# WHAT IS EXPECTED:
Rewrite the lines below with every "persons" changed to "people" and nothing else altered.

# RECORDS FOR THIS TASK:
============================================================

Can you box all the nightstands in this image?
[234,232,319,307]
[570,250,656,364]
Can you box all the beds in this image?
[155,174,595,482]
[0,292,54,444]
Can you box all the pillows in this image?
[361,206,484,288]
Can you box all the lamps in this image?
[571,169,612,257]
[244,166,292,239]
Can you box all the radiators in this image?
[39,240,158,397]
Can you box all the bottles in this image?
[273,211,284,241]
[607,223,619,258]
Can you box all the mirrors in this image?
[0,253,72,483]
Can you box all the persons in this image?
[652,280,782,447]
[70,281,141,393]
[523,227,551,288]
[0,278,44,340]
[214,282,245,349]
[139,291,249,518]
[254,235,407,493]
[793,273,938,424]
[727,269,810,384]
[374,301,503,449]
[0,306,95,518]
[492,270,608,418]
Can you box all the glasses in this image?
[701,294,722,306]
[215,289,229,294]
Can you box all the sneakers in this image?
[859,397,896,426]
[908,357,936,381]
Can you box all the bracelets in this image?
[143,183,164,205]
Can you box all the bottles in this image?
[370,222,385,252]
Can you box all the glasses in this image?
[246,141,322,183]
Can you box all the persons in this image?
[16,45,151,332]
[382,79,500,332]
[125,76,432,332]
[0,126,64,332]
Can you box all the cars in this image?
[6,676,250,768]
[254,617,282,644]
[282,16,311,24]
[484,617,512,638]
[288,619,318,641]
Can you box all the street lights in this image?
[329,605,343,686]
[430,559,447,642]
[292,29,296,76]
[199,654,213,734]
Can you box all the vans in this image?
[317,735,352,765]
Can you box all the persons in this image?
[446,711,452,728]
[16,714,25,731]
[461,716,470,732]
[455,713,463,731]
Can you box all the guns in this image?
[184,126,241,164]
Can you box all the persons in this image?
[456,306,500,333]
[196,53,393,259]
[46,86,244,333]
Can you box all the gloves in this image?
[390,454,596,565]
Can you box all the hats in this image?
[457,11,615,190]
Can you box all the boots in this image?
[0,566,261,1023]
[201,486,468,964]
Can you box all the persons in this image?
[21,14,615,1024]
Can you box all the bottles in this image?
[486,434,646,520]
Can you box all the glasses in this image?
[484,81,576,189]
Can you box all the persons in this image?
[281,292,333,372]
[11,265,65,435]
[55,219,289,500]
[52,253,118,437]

============================================================

# OUTPUT OF THE EXERCISE:
Can you box all the nightstands in this image?
[234,232,319,307]
[570,250,656,364]
Can you box all the beds in this image?
[155,174,595,482]
[0,292,54,444]
Can you box all the pillows in this image?
[361,206,484,288]
Can you box all the lamps in this image?
[571,169,612,257]
[244,166,292,239]
Can you box all the radiators in this image?
[39,240,158,397]
Can you box all the bottles in this image?
[273,211,284,241]
[607,223,619,258]
Can you box all the mirrors in this image?
[0,253,72,483]
Can you box all the people in this image?
[652,280,782,447]
[70,281,141,393]
[523,227,551,288]
[0,278,44,340]
[214,282,245,349]
[139,291,249,518]
[254,235,407,493]
[793,273,938,424]
[727,269,810,384]
[374,301,503,449]
[0,306,95,518]
[492,270,608,418]
Can you box all the glasses in this image?
[701,294,722,306]
[215,289,229,294]
Can you box all the sneakers in this image?
[859,397,896,426]
[908,357,936,381]
Can you box all the bracelets in this image?
[143,183,164,205]
Can you box all the bottles in this image?
[370,222,385,252]
Can you box all the glasses in this image?
[246,141,322,183]
Can you box all the people in this image?
[16,45,151,332]
[382,79,500,332]
[125,76,432,332]
[0,126,64,332]
Can you box all the cars in this image?
[6,676,250,768]
[254,617,282,644]
[282,16,311,24]
[484,617,512,638]
[288,619,318,641]
Can you box all the street lights in this image?
[329,605,343,686]
[430,559,447,642]
[292,29,296,76]
[199,654,213,734]
Can you box all the vans in this image?
[317,735,352,765]
Can you box all the people in this image?
[446,711,452,728]
[16,714,25,731]
[461,716,470,732]
[455,713,463,731]
Can you box all the guns in this image?
[184,126,241,164]
Can you box all the people in this image?
[456,306,500,333]
[196,53,393,259]
[46,86,244,333]
Can you box all the gloves in this image?
[390,454,596,565]
Can you box all the hats in this image?
[457,11,615,190]
Can you box all the boots in this image?
[0,566,261,1023]
[201,486,468,964]
Can you box all the people in this image?
[21,14,615,1024]
Can you box all the bottles in this image?
[486,434,646,520]
Can you box all the glasses in this image?
[484,81,576,189]
Can you box all the people in this image?
[281,292,333,372]
[11,265,65,435]
[55,219,289,500]
[52,253,118,437]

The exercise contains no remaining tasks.